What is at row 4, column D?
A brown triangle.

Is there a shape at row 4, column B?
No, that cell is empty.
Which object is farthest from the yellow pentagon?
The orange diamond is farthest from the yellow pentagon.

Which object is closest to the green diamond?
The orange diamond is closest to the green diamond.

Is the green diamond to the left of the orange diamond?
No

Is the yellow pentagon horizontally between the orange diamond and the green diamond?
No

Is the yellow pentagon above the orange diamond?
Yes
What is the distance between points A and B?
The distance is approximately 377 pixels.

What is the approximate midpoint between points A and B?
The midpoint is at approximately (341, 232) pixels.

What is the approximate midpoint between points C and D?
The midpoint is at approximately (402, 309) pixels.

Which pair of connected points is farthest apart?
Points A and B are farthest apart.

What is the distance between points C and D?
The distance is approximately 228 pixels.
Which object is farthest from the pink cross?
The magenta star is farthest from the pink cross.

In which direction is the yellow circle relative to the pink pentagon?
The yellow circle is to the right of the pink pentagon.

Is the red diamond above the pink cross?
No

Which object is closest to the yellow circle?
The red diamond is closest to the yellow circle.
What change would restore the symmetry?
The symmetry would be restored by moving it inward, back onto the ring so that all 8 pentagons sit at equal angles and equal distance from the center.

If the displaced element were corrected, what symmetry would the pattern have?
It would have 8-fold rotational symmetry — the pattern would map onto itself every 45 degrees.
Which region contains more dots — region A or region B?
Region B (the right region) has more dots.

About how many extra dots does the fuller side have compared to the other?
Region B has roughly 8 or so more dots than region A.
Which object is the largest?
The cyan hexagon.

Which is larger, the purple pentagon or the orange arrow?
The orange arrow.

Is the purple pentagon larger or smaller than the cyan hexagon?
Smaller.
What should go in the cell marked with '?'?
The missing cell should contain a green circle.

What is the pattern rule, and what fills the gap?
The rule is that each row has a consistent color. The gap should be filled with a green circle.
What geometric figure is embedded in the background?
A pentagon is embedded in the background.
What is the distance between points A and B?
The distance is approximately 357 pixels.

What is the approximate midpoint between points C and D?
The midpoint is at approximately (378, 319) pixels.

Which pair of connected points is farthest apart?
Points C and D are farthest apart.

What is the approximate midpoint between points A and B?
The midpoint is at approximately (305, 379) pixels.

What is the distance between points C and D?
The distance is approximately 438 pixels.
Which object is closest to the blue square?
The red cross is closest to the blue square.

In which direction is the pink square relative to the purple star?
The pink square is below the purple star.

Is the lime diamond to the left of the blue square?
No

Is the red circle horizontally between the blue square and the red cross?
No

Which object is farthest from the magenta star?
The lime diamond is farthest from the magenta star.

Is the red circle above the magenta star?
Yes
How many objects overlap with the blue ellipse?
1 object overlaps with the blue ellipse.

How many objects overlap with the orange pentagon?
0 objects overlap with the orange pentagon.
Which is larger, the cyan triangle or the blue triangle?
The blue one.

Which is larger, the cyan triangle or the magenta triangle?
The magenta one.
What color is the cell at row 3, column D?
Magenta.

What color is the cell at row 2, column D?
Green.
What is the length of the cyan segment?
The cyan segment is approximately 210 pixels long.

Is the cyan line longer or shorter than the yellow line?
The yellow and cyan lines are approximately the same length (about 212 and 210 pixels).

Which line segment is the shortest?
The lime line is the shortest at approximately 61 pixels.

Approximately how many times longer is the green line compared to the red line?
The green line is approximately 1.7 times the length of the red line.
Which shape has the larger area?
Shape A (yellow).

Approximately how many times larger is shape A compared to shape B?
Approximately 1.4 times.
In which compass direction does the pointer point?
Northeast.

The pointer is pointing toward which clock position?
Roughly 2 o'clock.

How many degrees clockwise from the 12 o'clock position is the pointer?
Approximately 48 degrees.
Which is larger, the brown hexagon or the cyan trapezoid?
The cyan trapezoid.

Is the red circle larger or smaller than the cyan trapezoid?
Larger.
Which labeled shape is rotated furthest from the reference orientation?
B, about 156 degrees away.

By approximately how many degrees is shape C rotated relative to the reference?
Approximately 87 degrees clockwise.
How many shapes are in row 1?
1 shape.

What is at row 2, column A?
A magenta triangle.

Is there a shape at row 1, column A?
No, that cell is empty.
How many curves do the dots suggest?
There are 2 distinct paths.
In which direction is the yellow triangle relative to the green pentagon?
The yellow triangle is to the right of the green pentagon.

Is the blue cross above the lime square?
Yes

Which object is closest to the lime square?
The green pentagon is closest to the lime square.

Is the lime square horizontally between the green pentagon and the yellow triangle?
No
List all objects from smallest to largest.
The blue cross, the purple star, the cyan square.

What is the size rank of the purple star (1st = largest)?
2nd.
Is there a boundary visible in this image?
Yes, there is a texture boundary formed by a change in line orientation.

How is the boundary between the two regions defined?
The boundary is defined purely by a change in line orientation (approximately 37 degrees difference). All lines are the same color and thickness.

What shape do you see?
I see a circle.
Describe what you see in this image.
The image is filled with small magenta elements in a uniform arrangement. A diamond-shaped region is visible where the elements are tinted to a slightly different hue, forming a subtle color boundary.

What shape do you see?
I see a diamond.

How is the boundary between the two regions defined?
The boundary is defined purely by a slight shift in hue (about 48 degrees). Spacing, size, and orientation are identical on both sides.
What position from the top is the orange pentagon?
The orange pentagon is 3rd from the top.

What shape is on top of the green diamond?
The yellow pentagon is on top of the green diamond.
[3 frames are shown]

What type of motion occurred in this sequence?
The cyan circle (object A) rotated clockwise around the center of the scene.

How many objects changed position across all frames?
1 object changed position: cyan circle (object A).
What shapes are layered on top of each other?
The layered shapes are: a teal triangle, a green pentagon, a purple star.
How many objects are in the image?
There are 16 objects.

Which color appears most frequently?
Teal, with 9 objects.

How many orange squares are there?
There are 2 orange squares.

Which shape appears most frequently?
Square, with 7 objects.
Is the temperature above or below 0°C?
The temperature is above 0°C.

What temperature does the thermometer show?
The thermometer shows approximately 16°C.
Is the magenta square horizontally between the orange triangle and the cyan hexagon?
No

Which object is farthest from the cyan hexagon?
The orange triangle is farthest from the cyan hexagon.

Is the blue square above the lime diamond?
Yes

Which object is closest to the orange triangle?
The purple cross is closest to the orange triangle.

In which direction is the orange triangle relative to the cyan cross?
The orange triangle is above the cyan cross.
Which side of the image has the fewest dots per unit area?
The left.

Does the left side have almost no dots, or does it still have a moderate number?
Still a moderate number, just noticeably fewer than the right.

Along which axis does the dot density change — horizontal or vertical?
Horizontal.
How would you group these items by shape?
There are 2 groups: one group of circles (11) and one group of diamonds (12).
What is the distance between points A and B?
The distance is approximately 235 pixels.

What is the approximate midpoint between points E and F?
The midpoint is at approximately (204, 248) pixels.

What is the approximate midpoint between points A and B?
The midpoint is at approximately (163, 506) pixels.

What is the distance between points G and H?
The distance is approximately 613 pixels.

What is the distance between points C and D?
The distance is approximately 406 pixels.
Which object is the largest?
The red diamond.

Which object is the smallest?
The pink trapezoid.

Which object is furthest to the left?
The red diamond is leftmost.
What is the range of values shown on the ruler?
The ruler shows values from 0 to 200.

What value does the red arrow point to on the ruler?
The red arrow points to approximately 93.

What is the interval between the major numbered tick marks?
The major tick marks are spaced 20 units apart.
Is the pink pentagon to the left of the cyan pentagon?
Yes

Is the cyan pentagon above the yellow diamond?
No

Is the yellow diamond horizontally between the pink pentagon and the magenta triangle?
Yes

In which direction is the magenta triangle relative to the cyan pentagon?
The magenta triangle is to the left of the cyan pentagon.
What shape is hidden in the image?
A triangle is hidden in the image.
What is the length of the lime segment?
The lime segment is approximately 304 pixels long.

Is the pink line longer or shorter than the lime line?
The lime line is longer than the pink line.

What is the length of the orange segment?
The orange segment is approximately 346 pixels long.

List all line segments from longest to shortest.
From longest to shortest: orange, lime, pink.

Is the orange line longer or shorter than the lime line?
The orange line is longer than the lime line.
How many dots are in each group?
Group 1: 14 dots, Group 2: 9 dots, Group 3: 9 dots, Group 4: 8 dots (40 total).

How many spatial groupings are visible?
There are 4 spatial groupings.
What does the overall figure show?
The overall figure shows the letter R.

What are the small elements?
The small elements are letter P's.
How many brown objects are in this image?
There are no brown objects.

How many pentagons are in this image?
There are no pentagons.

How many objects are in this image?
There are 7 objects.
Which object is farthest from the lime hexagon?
####################
Task objective. Locate "Is the orange line" in the material, then quote the line that contains it and all lines after it through the final one.

The solution.
Is the orange line longer or shorter than the lime line?
The orange line is longer than the lime line.
How many dots are in each group?
Group 1: 14 dots, Group 2: 9 dots, Group 3: 9 dots, Group 4: 8 dots (40 total).

How many spatial groupings are visible?
There are 4 spatial groupings.
What does the overall figure show?
The overall figure shows the letter R.

What are the small elements?
The small elements are letter P's.
How many brown objects are in this image?
There are no brown objects.

How many pentagons are in this image?
There are no pentagons.

How many objects are in this image?
There are 7 objects.
Which object is farthest from the lime hexagon?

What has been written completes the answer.